▶ _RAW RECORDS_:
+++

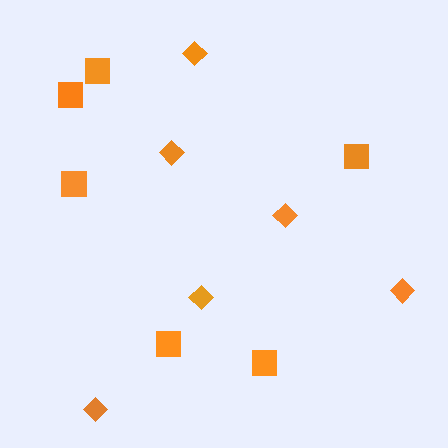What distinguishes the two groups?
There are 2 groups: one group of diamonds (6) and one group of squares (6).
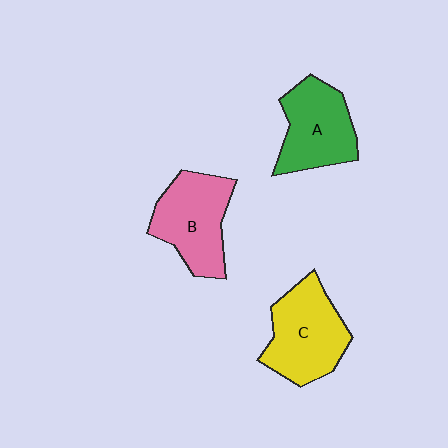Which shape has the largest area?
Shape C (yellow).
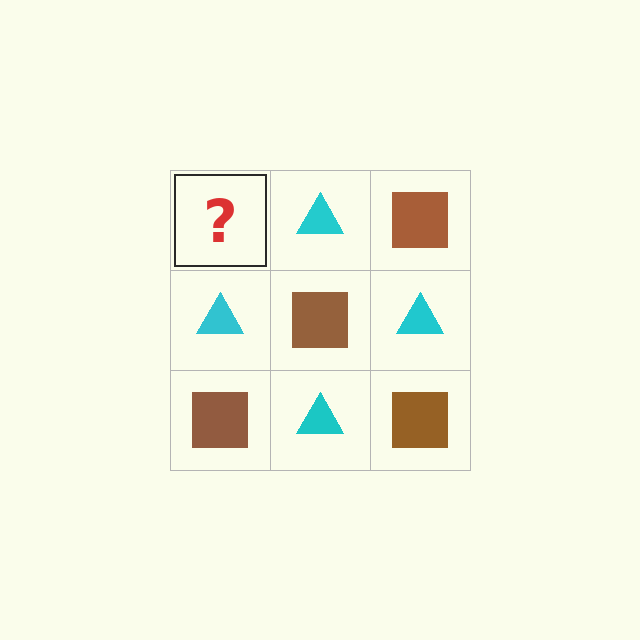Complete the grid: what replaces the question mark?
The question mark should be replaced with a brown square.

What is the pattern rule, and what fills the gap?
The rule is that it alternates brown square and cyan triangle in a checkerboard pattern. The gap should be filled with a brown square.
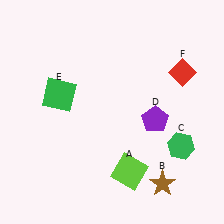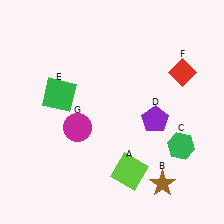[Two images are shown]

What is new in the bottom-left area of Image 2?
A magenta circle (G) was added in the bottom-left area of Image 2.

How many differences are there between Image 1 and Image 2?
There is 1 difference between the two images.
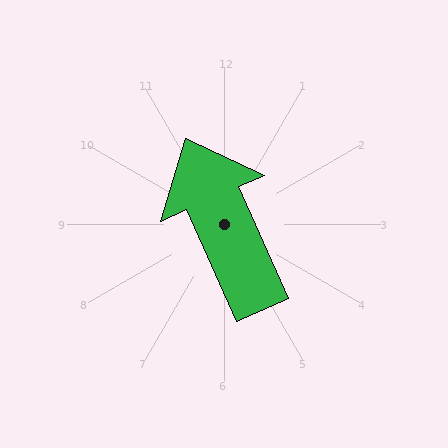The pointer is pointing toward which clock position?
Roughly 11 o'clock.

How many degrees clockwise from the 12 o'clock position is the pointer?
Approximately 336 degrees.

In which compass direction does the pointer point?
Northwest.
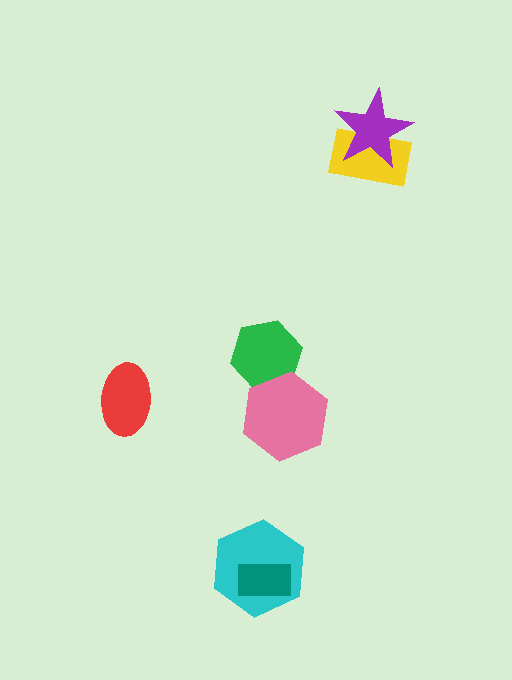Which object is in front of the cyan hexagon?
The teal rectangle is in front of the cyan hexagon.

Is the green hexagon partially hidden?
Yes, it is partially covered by another shape.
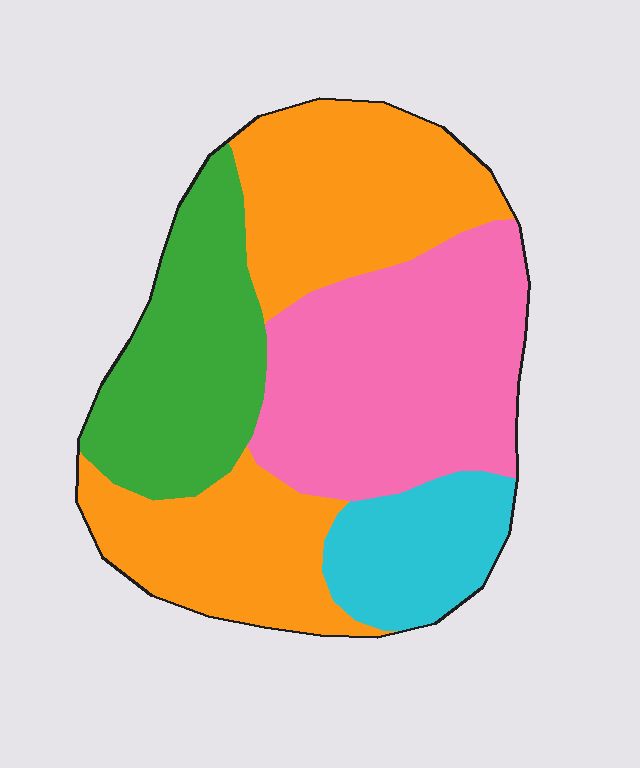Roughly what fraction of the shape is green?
Green covers about 20% of the shape.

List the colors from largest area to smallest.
From largest to smallest: orange, pink, green, cyan.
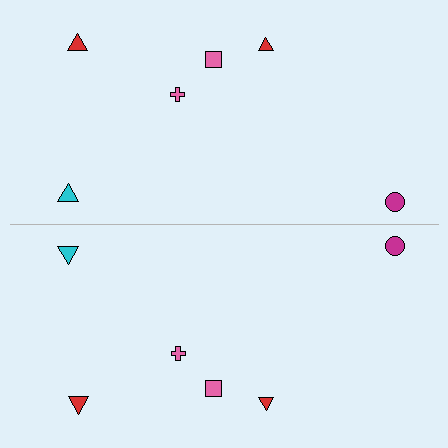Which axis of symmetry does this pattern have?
The pattern has a horizontal axis of symmetry running through the center of the image.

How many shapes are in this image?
There are 12 shapes in this image.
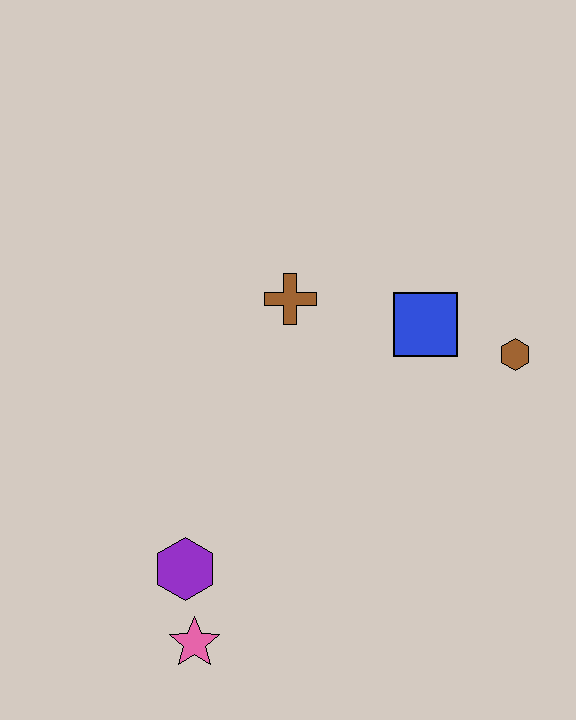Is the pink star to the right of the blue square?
No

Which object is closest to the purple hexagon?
The pink star is closest to the purple hexagon.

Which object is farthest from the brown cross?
The pink star is farthest from the brown cross.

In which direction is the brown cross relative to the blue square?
The brown cross is to the left of the blue square.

+++

▶ _WHAT TO DO_: Set down the records in full and exactly. Do not carry over any image.

▶ _WRITTEN SOLUTION_:
What distinguishes the two groups?
There are 2 groups: one group of diamonds (6) and one group of squares (6).
Which shape has the largest area?
Shape C (yellow).
Complete the grid: what replaces the question mark?
The question mark should be replaced with a brown square.

What is the pattern rule, and what fills the gap?
The rule is that it alternates brown square and cyan triangle in a checkerboard pattern. The gap should be filled with a brown square.
[Two images are shown]

What is new in the bottom-left area of Image 2?
A magenta circle (G) was added in the bottom-left area of Image 2.

How many differences are there between Image 1 and Image 2?
There is 1 difference between the two images.
The pointer is pointing toward which clock position?
Roughly 11 o'clock.

How many degrees clockwise from the 12 o'clock position is the pointer?
Approximately 336 degrees.

In which compass direction does the pointer point?
Northwest.
Which object is in front of the cyan hexagon?
The teal rectangle is in front of the cyan hexagon.

Is the green hexagon partially hidden?
Yes, it is partially covered by another shape.
Roughly what fraction of the shape is green?
Green covers about 20% of the shape.

List the colors from largest area to smallest.
From largest to smallest: orange, pink, green, cyan.
Which axis of symmetry does this pattern have?
The pattern has a horizontal axis of symmetry running through the center of the image.

How many shapes are in this image?
There are 12 shapes in this image.
Is the pink star to the right of the blue square?
No

Which object is closest to the purple hexagon?
The pink star is closest to the purple hexagon.

Which object is farthest from the brown cross?
The pink star is farthest from the brown cross.

In which direction is the brown cross relative to the blue square?
The brown cross is to the left of the blue square.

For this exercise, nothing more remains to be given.